SET PROBLEM
Can you output, word for word, the lines between the one holding "[3 frames are shown]" and the one holding "How many differences", inclusive, leaving out any pictures?

========

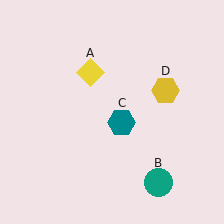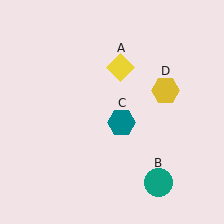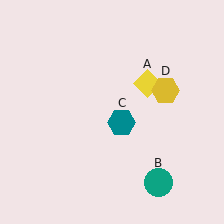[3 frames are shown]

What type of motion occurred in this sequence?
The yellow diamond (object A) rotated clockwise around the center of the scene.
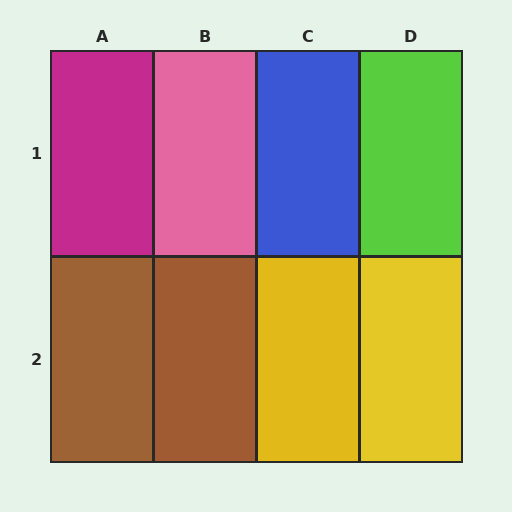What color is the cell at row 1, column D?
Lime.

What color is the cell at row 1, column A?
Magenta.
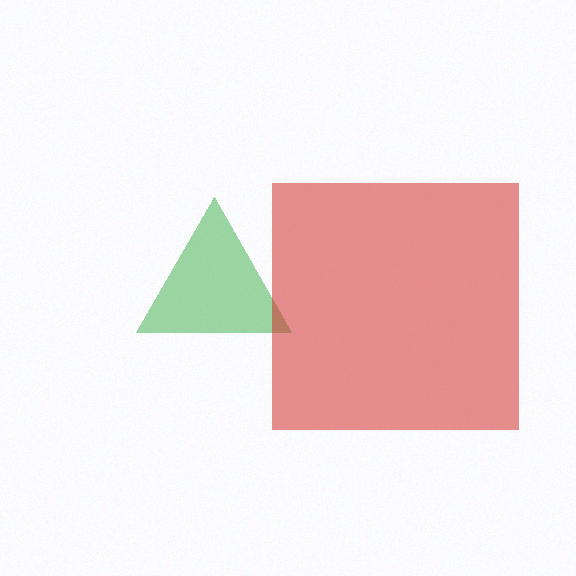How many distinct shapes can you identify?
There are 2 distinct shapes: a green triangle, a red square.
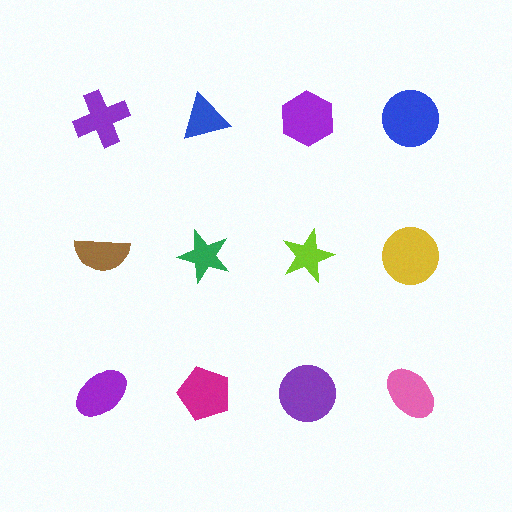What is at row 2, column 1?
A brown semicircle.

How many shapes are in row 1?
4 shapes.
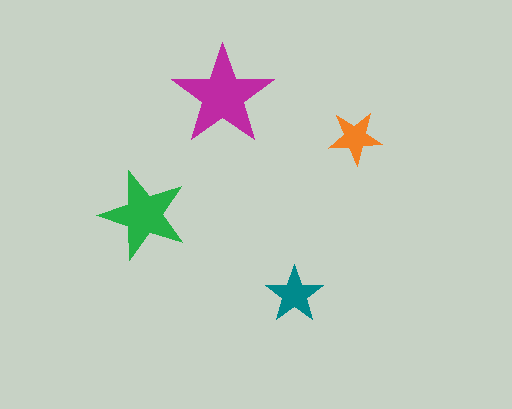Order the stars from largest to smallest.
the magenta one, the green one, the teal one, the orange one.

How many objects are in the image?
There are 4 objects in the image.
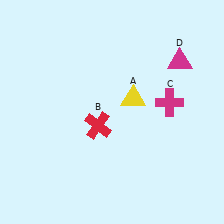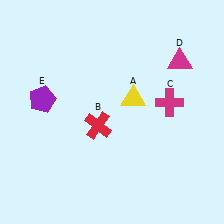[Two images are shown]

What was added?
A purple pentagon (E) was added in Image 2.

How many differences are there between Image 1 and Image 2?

========

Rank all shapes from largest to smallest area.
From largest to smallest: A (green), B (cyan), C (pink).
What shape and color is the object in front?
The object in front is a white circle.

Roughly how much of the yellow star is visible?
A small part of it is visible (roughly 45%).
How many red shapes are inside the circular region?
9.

========

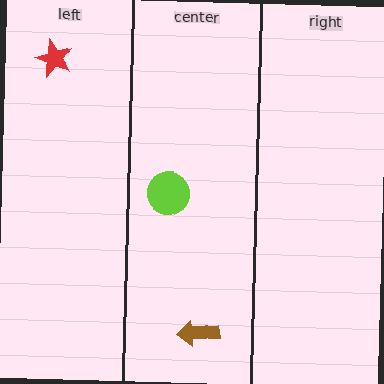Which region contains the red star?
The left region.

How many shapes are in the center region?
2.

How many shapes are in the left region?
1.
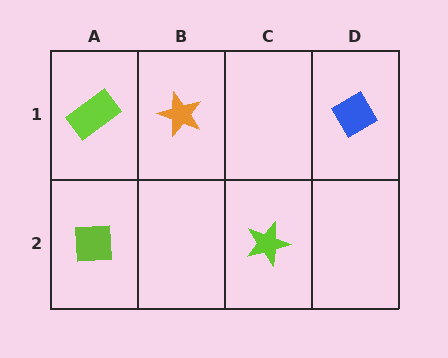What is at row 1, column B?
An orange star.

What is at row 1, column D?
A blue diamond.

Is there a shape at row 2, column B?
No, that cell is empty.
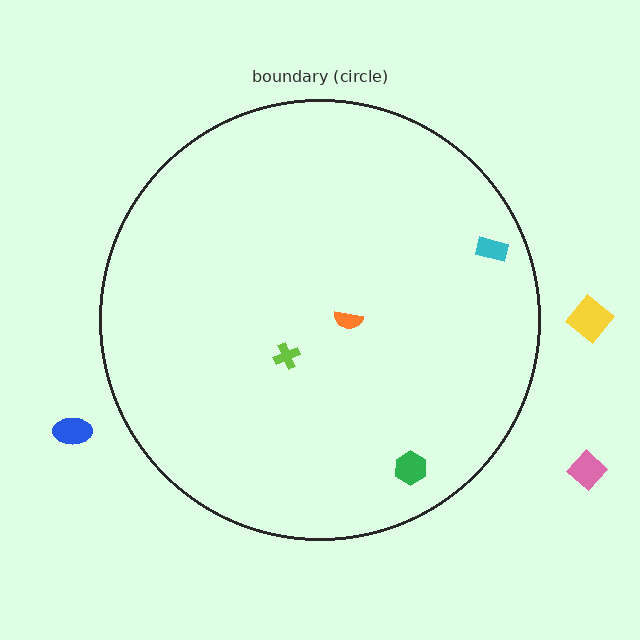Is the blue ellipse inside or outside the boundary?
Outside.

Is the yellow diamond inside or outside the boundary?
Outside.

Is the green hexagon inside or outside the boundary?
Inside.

========

WRITTEN ANSWER
[3 frames are shown]

What type of motion occurred in this sequence?
The yellow diamond (object A) rotated clockwise around the center of the scene.
What color is the cell at row 1, column D?
Lime.

What color is the cell at row 1, column A?
Magenta.
How many distinct shapes can you identify?
There are 2 distinct shapes: a green triangle, a red square.
What is at row 2, column 1?
A brown semicircle.

How many shapes are in row 1?
4 shapes.
Order the stars from largest to smallest.
the magenta one, the green one, the teal one, the orange one.

How many objects are in the image?
There are 4 objects in the image.
[Two images are shown]

What was added?
A purple pentagon (E) was added in Image 2.

How many differences are there between Image 1 and Image 2?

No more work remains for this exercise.